[Aim of the task]:
Only the lines from the one with "What happened to the green square (C)?" to the last line belong in your answer; write them out exactly and drop the pictures.

[Extracted material]:

-*-

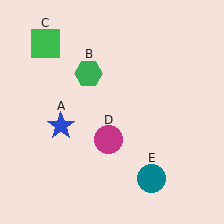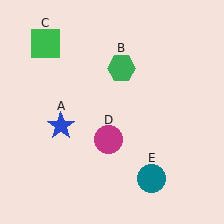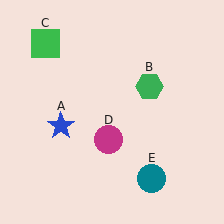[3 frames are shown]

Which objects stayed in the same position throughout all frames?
Blue star (object A) and green square (object C) and magenta circle (object D) and teal circle (object E) remained stationary.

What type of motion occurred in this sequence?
The green hexagon (object B) rotated clockwise around the center of the scene.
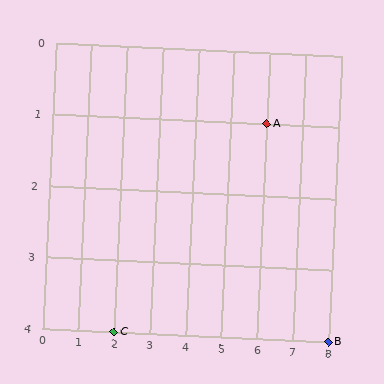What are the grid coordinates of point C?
Point C is at grid coordinates (2, 4).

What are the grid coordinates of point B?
Point B is at grid coordinates (8, 4).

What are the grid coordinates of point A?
Point A is at grid coordinates (6, 1).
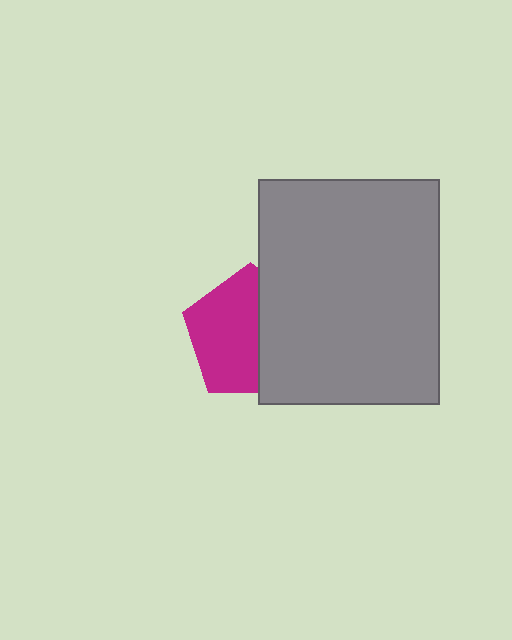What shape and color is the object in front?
The object in front is a gray rectangle.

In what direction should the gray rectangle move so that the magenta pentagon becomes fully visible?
The gray rectangle should move right. That is the shortest direction to clear the overlap and leave the magenta pentagon fully visible.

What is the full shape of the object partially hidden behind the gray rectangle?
The partially hidden object is a magenta pentagon.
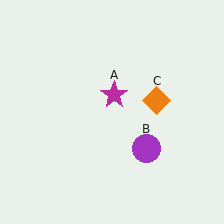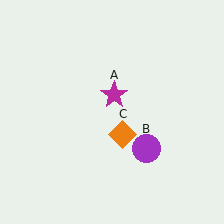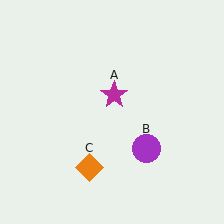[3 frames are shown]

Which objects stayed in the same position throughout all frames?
Magenta star (object A) and purple circle (object B) remained stationary.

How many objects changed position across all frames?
1 object changed position: orange diamond (object C).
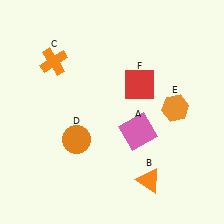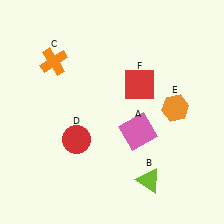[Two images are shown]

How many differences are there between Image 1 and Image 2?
There are 2 differences between the two images.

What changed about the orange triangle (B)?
In Image 1, B is orange. In Image 2, it changed to lime.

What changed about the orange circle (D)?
In Image 1, D is orange. In Image 2, it changed to red.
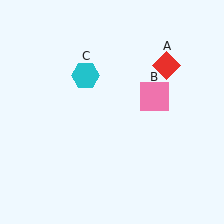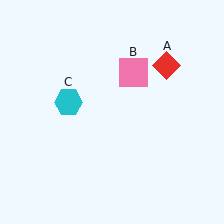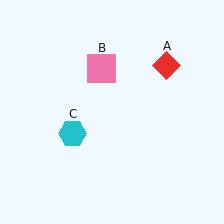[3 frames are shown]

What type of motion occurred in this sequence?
The pink square (object B), cyan hexagon (object C) rotated counterclockwise around the center of the scene.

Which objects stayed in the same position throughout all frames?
Red diamond (object A) remained stationary.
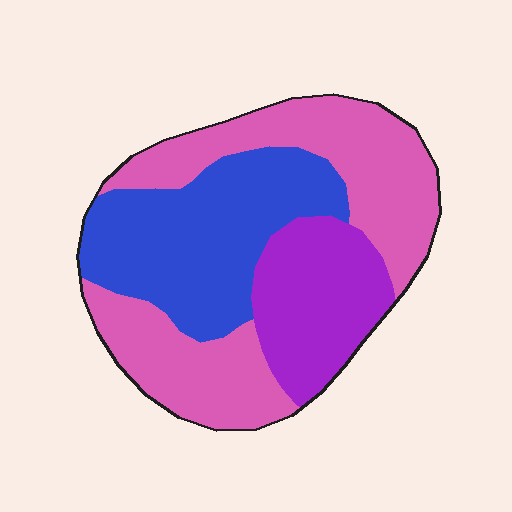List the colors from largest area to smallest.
From largest to smallest: pink, blue, purple.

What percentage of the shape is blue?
Blue covers about 35% of the shape.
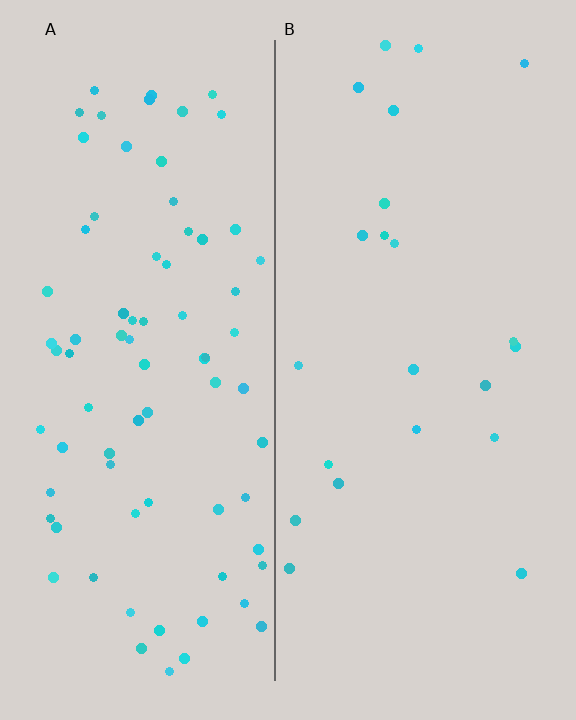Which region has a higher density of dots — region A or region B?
A (the left).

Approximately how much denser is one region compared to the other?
Approximately 3.5× — region A over region B.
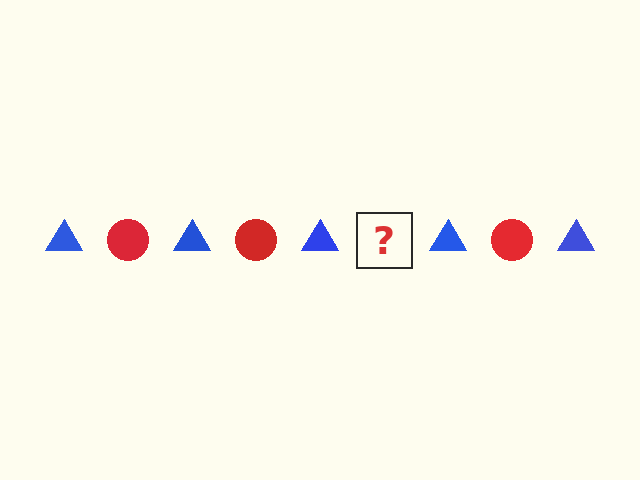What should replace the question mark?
The question mark should be replaced with a red circle.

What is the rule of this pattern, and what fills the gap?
The rule is that the pattern alternates between blue triangle and red circle. The gap should be filled with a red circle.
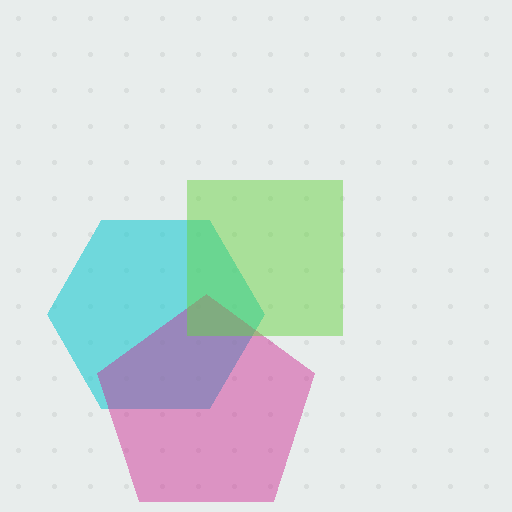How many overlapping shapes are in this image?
There are 3 overlapping shapes in the image.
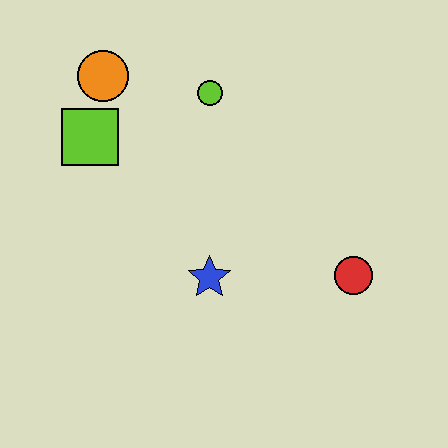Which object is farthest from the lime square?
The red circle is farthest from the lime square.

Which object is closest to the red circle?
The blue star is closest to the red circle.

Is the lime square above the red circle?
Yes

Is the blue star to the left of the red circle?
Yes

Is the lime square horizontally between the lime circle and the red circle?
No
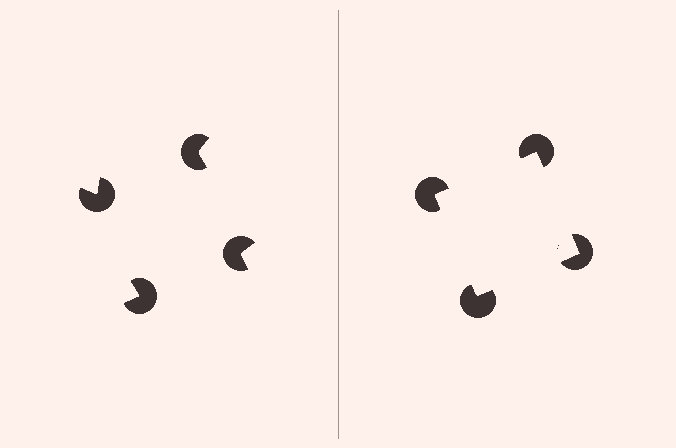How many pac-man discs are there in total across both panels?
8 — 4 on each side.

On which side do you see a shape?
An illusory square appears on the right side. On the left side the wedge cuts are rotated, so no coherent shape forms.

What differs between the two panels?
The pac-man discs are positioned identically on both sides; only the wedge orientations differ. On the right they align to a square; on the left they are misaligned.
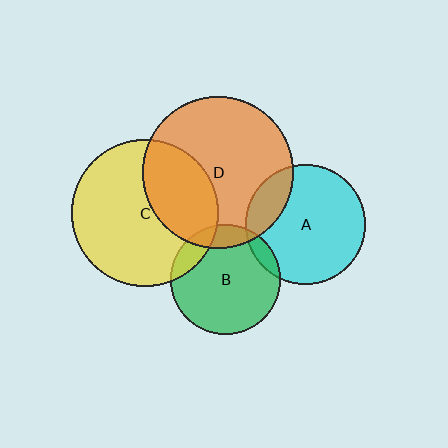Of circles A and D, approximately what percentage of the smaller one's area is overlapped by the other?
Approximately 20%.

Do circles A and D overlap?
Yes.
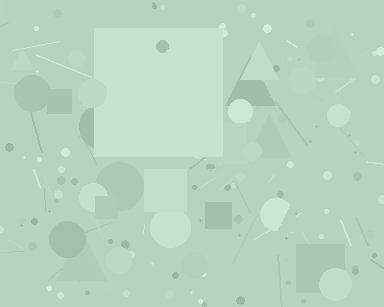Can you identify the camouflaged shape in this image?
The camouflaged shape is a square.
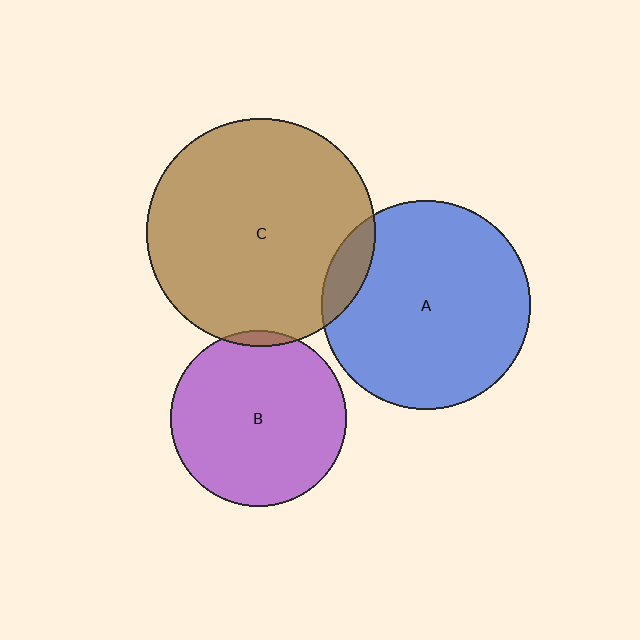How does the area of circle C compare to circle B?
Approximately 1.7 times.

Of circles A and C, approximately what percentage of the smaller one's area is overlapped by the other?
Approximately 10%.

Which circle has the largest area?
Circle C (brown).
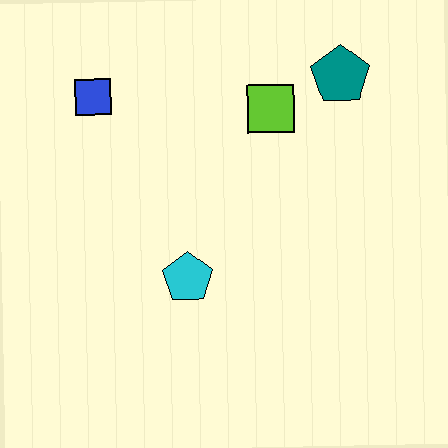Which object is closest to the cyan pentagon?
The lime square is closest to the cyan pentagon.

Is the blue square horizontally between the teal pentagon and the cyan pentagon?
No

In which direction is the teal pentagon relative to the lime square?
The teal pentagon is to the right of the lime square.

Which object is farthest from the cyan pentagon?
The teal pentagon is farthest from the cyan pentagon.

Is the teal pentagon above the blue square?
Yes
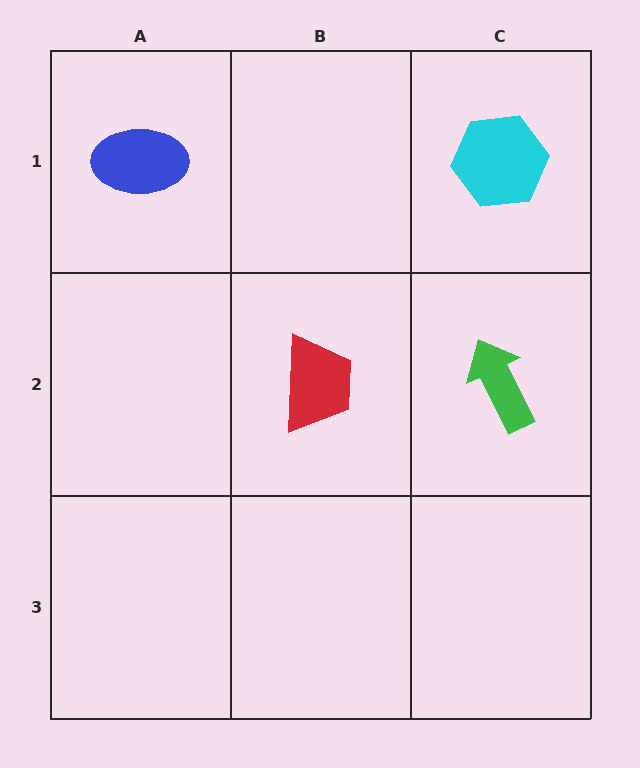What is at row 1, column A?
A blue ellipse.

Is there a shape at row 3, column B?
No, that cell is empty.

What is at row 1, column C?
A cyan hexagon.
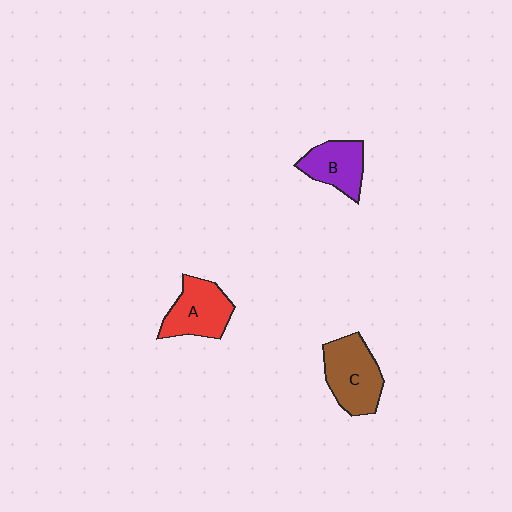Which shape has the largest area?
Shape C (brown).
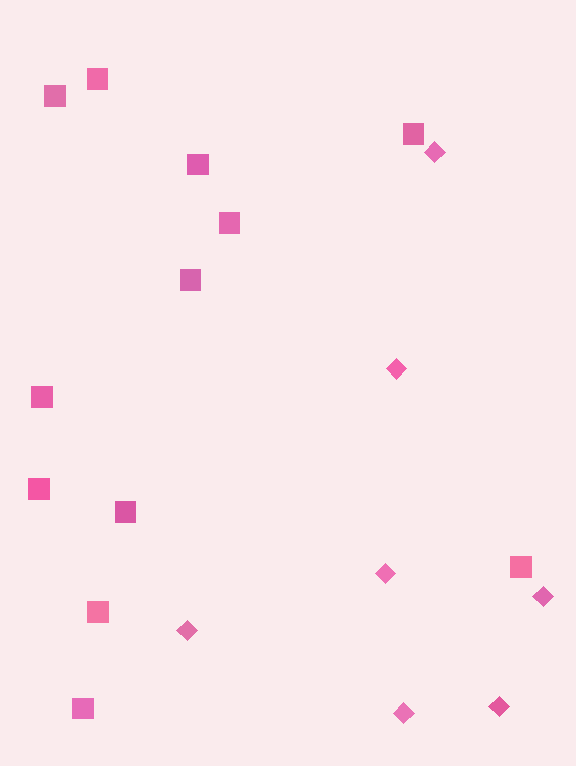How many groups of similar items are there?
There are 2 groups: one group of squares (12) and one group of diamonds (7).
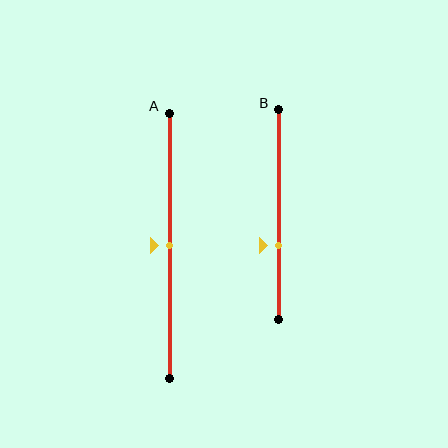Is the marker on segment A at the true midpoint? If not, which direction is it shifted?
Yes, the marker on segment A is at the true midpoint.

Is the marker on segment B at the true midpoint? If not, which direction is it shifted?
No, the marker on segment B is shifted downward by about 15% of the segment length.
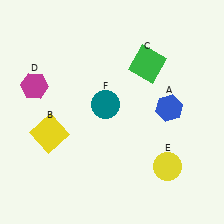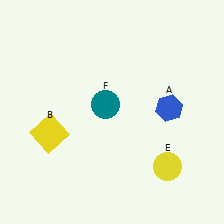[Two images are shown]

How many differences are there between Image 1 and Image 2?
There are 2 differences between the two images.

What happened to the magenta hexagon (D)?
The magenta hexagon (D) was removed in Image 2. It was in the top-left area of Image 1.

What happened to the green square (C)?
The green square (C) was removed in Image 2. It was in the top-right area of Image 1.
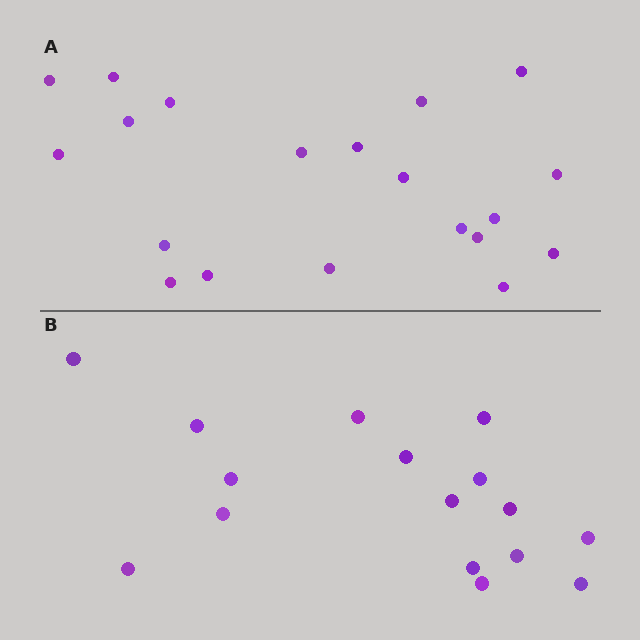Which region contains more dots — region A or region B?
Region A (the top region) has more dots.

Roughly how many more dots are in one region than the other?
Region A has about 4 more dots than region B.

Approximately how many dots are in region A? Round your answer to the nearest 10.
About 20 dots.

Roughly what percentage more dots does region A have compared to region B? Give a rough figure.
About 25% more.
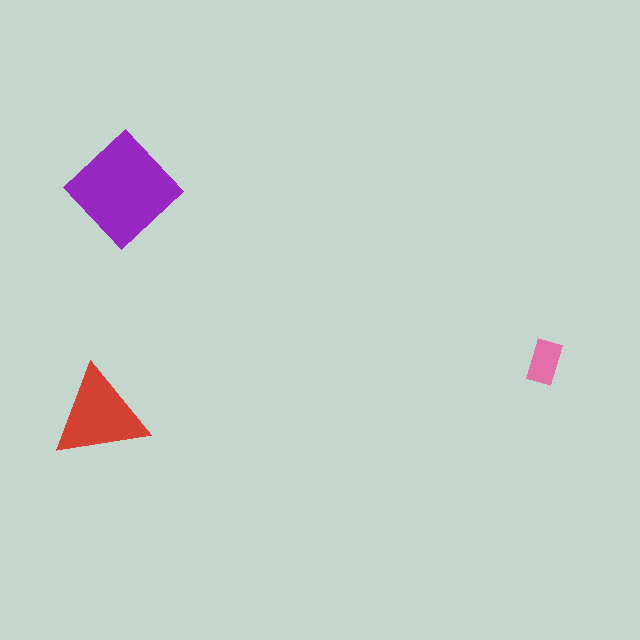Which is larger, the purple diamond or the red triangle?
The purple diamond.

-*-

[Answer in full]:
What happened to the green square (C)?
The green square (C) was removed in Image 2. It was in the top-right area of Image 1.
Which region contains more dots — region A or region B?
Region A (the top region) has more dots.

Roughly how many more dots are in one region than the other?
Region A has about 4 more dots than region B.

Approximately how many dots are in region A? Round your answer to the nearest 10.
About 20 dots.

Roughly what percentage more dots does region A have compared to region B? Give a rough figure.
About 25% more.
Which is larger, the purple diamond or the red triangle?
The purple diamond.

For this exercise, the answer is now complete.